## WHAT IS ASKED
Leaving out the pictures, output the lines from the one that contains "Which object is farthest from the teal" through the end of the material, exactly as they stand.

## RECORDS PROVIDED
━━━━━━━━

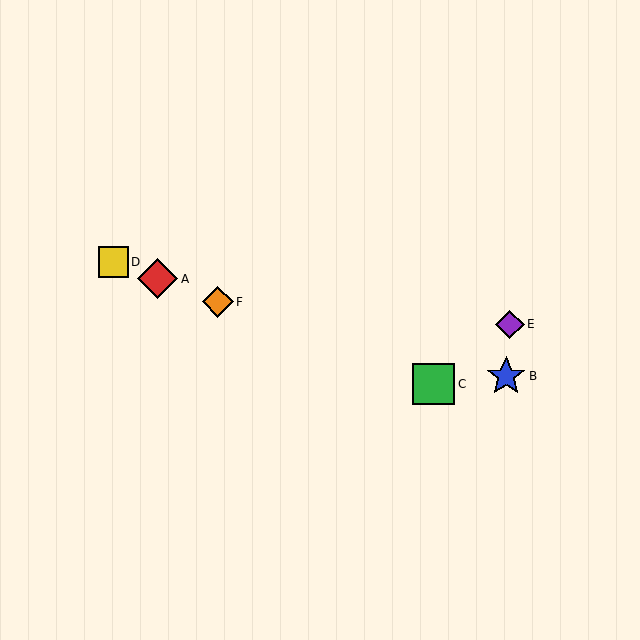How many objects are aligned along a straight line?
4 objects (A, C, D, F) are aligned along a straight line.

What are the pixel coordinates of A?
Object A is at (158, 279).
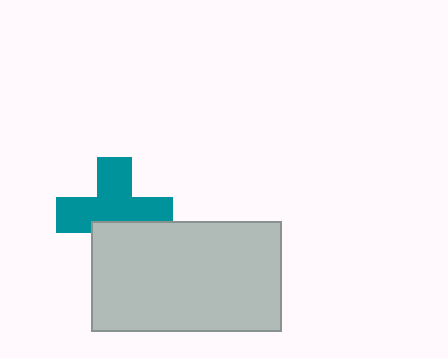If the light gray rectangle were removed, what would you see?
You would see the complete teal cross.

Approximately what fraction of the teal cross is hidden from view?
Roughly 34% of the teal cross is hidden behind the light gray rectangle.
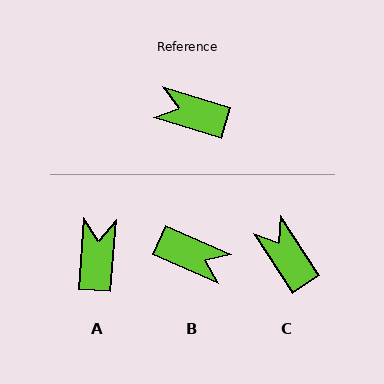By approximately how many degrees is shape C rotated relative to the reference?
Approximately 40 degrees clockwise.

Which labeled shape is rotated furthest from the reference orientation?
B, about 173 degrees away.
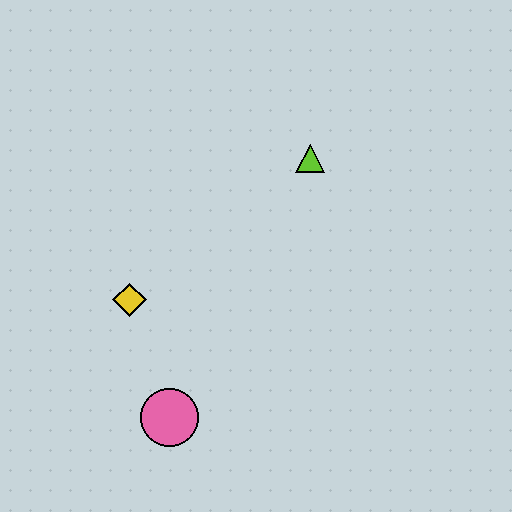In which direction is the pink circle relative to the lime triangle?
The pink circle is below the lime triangle.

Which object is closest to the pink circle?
The yellow diamond is closest to the pink circle.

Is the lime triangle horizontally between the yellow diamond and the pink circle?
No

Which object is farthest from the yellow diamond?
The lime triangle is farthest from the yellow diamond.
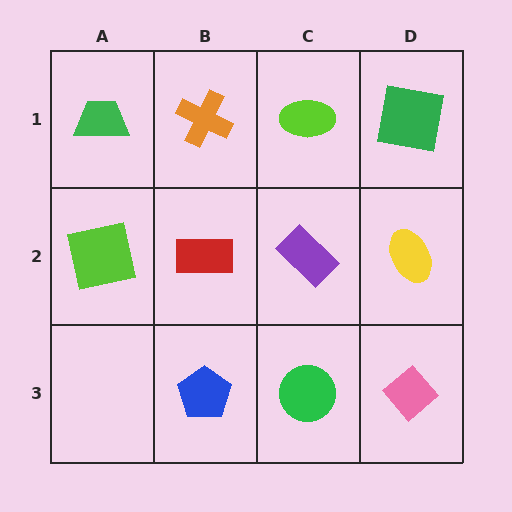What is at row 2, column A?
A lime square.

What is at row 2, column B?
A red rectangle.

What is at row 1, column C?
A lime ellipse.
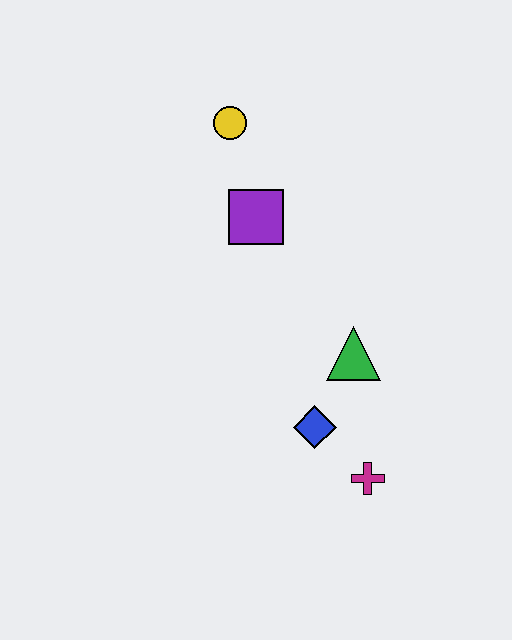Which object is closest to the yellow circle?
The purple square is closest to the yellow circle.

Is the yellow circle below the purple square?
No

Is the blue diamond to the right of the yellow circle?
Yes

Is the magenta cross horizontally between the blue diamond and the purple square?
No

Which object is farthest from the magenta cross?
The yellow circle is farthest from the magenta cross.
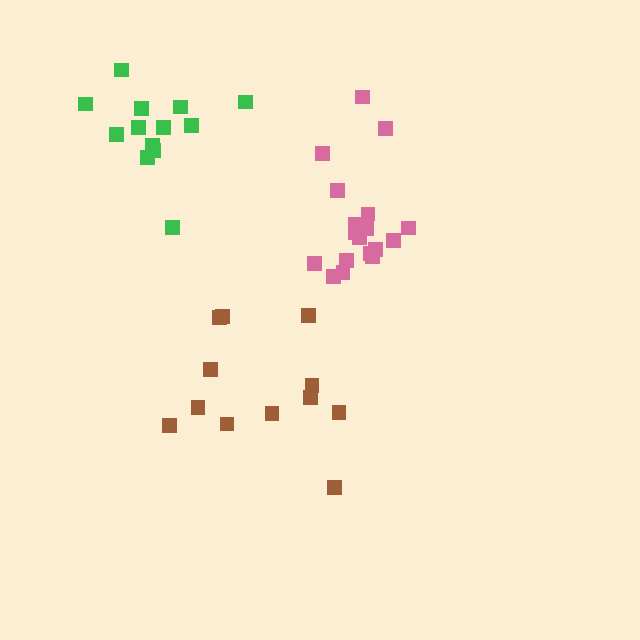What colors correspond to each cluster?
The clusters are colored: brown, green, pink.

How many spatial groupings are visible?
There are 3 spatial groupings.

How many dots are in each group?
Group 1: 12 dots, Group 2: 13 dots, Group 3: 18 dots (43 total).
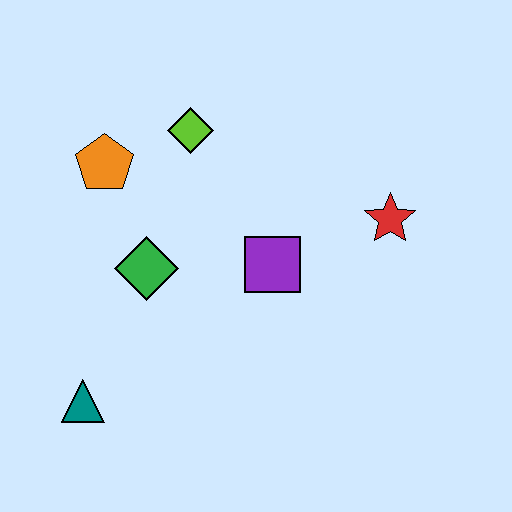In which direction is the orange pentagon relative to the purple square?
The orange pentagon is to the left of the purple square.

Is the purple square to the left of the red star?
Yes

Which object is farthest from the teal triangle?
The red star is farthest from the teal triangle.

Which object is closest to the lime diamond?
The orange pentagon is closest to the lime diamond.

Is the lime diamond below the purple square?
No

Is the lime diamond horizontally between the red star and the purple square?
No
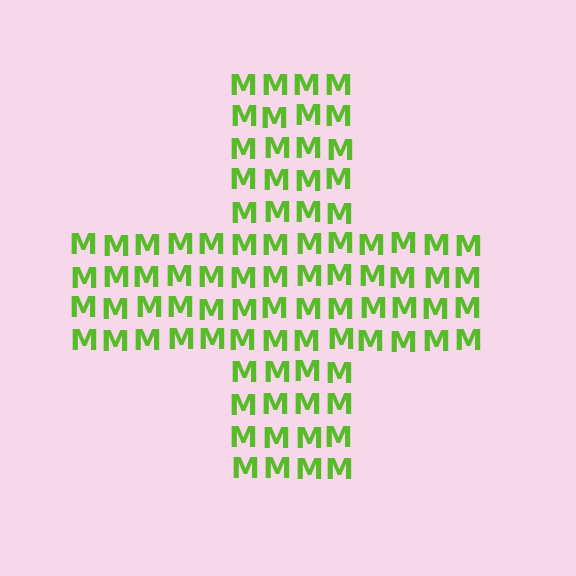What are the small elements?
The small elements are letter M's.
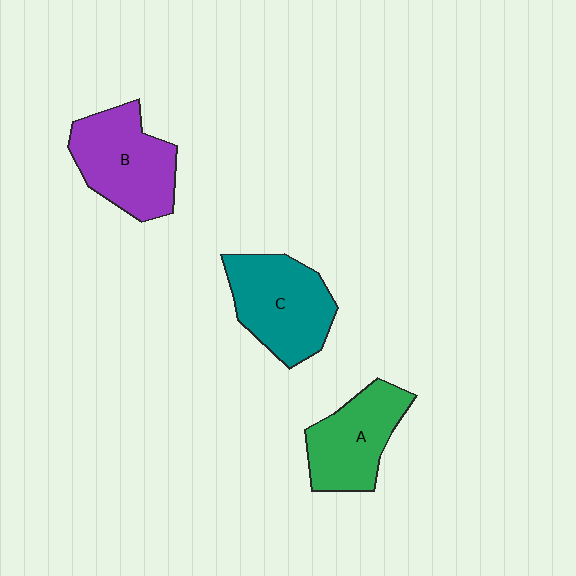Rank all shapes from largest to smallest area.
From largest to smallest: C (teal), B (purple), A (green).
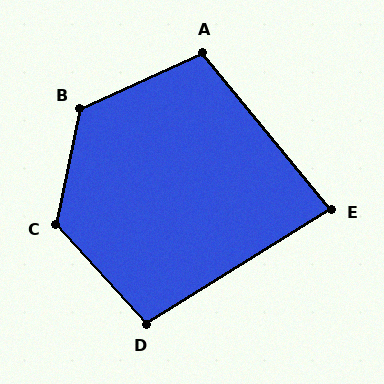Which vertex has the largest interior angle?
C, at approximately 126 degrees.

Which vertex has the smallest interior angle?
E, at approximately 83 degrees.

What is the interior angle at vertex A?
Approximately 105 degrees (obtuse).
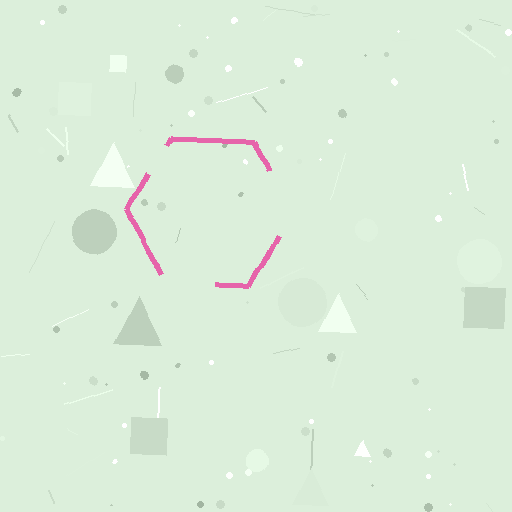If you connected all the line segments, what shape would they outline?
They would outline a hexagon.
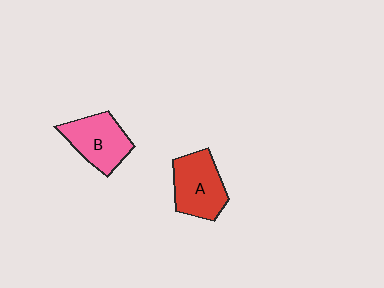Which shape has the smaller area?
Shape B (pink).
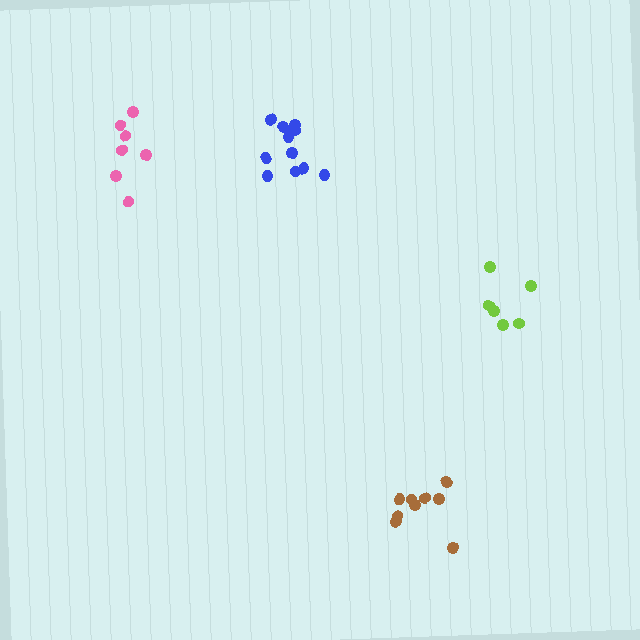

━━━━━━━━

## CORRECT ANSWER
Which object is farthest from the teal triangle?
The red star is farthest from the teal triangle.

Which object is closest to the lime diamond?
The orange pentagon is closest to the lime diamond.

Is the lime diamond below the purple square?
No

Is the lime diamond horizontally between the red star and the purple square?
No
What are the small elements?
The small elements are letter M's.
Rank all shapes from largest to smallest area.
From largest to smallest: C (teal), B (purple), A (green).
Which vertex has the largest interior angle?
C, at approximately 126 degrees.

Which vertex has the smallest interior angle?
E, at approximately 83 degrees.

What is the interior angle at vertex A?
Approximately 105 degrees (obtuse).
If you connected all the line segments, what shape would they outline?
They would outline a hexagon.
Which shape has the smaller area?
Shape B (pink).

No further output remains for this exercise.